[BEGIN]

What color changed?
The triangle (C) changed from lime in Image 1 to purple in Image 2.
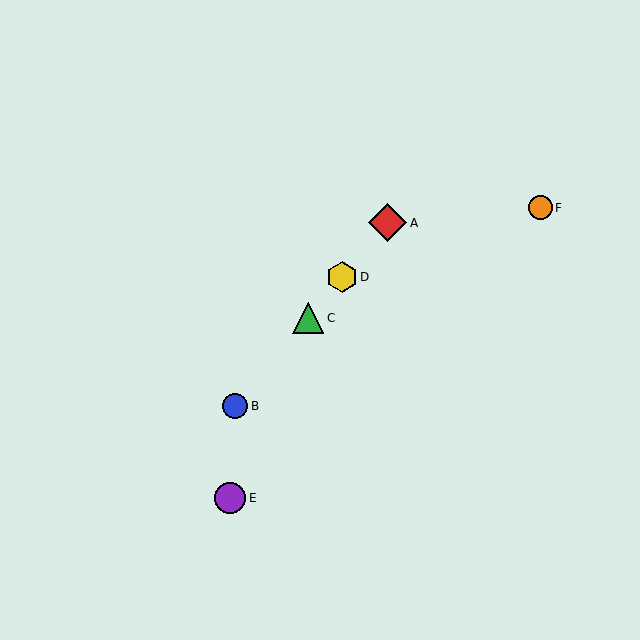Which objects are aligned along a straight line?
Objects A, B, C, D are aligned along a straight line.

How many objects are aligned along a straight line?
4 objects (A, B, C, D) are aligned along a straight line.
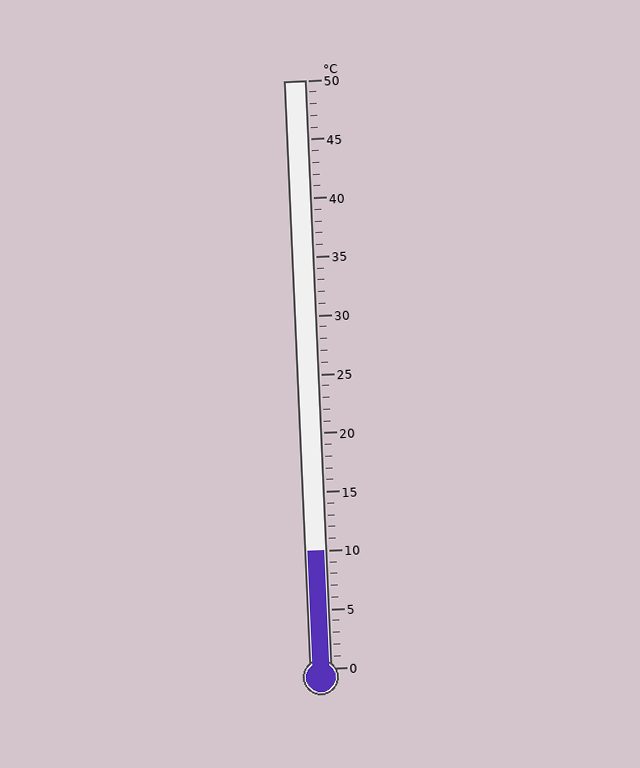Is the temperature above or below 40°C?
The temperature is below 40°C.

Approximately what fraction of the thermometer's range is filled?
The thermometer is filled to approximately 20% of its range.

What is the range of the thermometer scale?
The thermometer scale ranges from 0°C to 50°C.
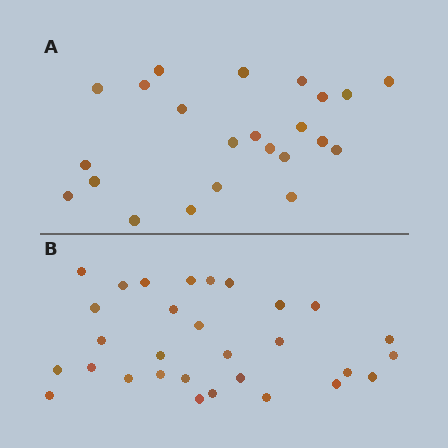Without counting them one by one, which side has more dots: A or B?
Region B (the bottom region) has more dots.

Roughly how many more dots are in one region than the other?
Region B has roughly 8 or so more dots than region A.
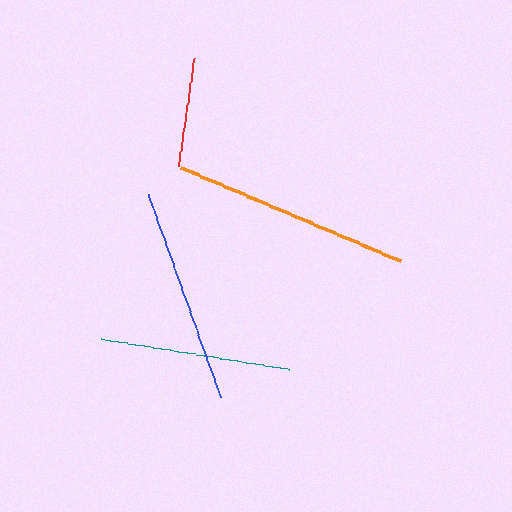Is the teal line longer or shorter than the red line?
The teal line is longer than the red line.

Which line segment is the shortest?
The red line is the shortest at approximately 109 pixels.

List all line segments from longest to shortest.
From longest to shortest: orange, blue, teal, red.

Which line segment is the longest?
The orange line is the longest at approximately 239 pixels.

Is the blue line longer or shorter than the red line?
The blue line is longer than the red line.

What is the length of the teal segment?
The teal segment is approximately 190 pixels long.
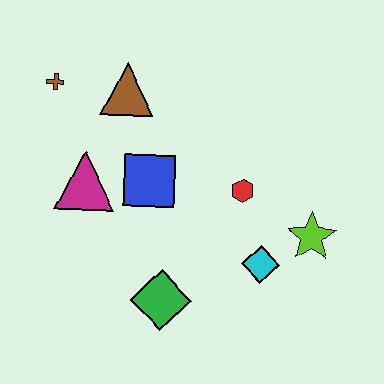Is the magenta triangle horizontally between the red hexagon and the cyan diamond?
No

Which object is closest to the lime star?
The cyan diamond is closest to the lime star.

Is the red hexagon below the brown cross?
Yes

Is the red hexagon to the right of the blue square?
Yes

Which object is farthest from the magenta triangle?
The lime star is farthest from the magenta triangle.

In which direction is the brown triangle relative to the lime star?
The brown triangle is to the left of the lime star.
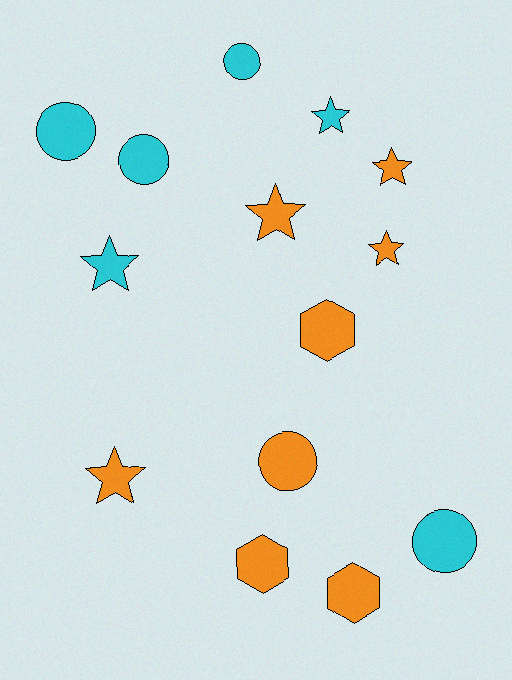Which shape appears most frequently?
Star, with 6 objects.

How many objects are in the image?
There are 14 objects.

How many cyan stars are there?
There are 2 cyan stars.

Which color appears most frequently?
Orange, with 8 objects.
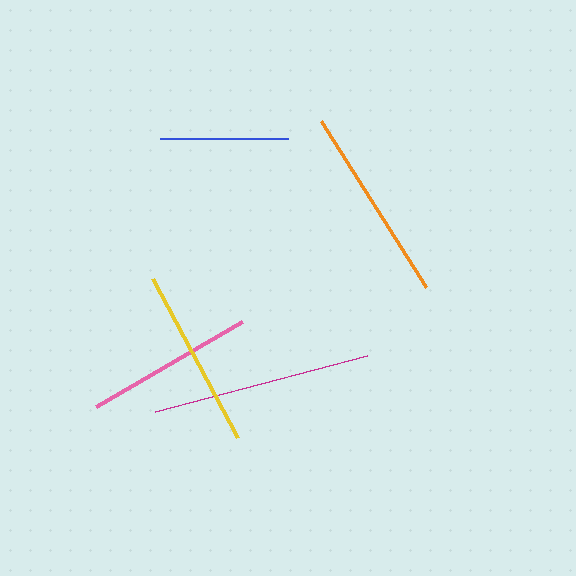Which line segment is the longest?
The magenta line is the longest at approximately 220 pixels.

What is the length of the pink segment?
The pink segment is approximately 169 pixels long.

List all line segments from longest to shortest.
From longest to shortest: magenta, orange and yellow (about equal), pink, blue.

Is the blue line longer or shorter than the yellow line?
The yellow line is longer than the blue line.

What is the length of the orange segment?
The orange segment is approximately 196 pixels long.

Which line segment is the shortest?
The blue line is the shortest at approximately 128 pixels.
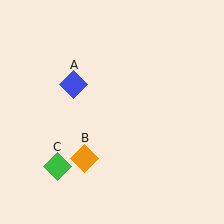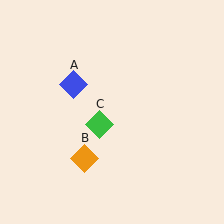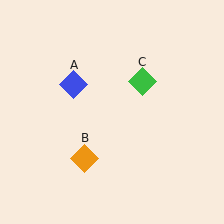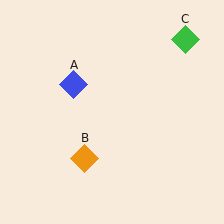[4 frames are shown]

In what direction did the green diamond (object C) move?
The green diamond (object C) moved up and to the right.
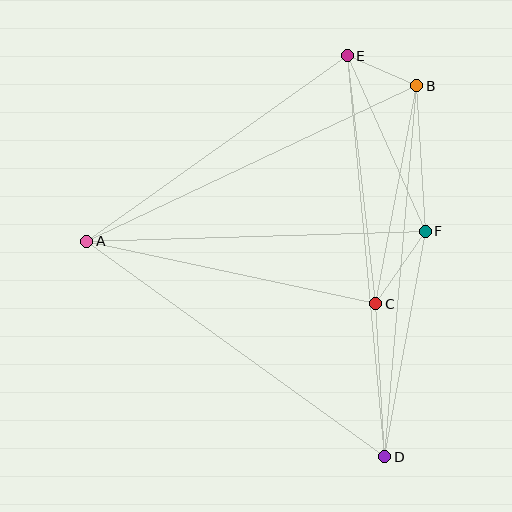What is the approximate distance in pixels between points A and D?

[END]
[BEGIN]

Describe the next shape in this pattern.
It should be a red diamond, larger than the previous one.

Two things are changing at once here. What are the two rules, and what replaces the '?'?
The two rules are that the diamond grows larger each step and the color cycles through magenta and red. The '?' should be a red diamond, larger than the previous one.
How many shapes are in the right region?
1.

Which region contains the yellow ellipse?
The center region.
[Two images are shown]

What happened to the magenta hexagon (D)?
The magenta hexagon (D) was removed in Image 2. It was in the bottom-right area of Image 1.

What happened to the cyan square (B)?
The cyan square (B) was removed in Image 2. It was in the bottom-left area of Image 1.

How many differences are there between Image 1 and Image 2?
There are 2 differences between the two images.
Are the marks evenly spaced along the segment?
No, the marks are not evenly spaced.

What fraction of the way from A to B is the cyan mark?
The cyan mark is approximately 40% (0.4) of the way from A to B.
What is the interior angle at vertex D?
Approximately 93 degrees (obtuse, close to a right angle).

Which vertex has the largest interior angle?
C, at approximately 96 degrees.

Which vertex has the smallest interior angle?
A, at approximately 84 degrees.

[END]

Goal of the exercise
Leave the pictures aside and restate exactly the lines from the one containing "What is the length of the orange segment?" to the one containing "What is the approximate", those two lines included.

Full response
What is the length of the orange segment?
The orange segment is approximately 196 pixels long.

Which line segment is the shortest?
The blue line is the shortest at approximately 128 pixels.
[4 frames are shown]

In what direction did the green diamond (object C) move?
The green diamond (object C) moved up and to the right.
What is the approximate distance in pixels between points A and D?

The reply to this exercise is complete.